Available data:
- - -

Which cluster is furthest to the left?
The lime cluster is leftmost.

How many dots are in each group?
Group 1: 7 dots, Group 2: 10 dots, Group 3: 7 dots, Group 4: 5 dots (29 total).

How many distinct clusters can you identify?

- - -

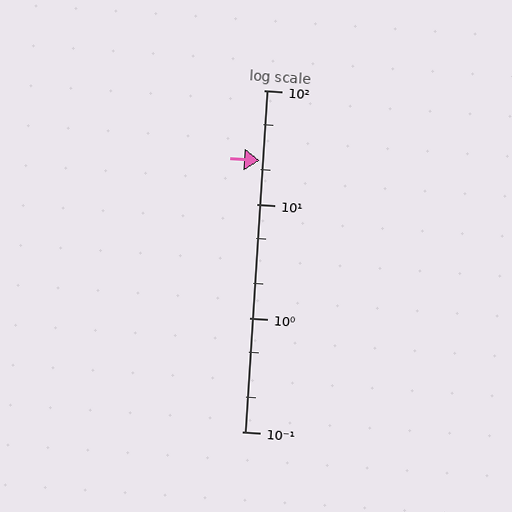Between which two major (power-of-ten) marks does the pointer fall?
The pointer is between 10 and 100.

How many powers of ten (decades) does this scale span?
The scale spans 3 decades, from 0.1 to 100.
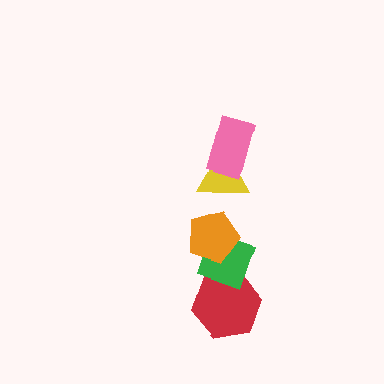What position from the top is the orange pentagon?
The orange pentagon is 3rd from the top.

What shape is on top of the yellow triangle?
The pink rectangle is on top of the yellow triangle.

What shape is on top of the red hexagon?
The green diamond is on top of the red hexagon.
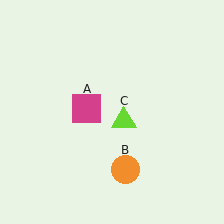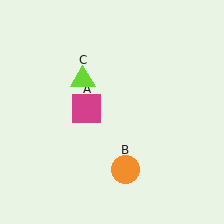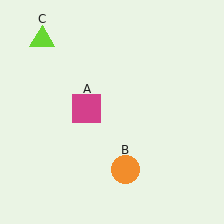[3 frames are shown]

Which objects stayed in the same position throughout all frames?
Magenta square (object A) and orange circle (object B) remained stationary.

- - -

Exercise brief: Your task is to extract exactly the lines starting at the line with "Which cluster is furthest to the left?" and ending at the line with "How many distinct clusters can you identify?", including both ends, and no other lines.

Reply to the task:
Which cluster is furthest to the left?
The lime cluster is leftmost.

How many dots are in each group?
Group 1: 7 dots, Group 2: 10 dots, Group 3: 7 dots, Group 4: 5 dots (29 total).

How many distinct clusters can you identify?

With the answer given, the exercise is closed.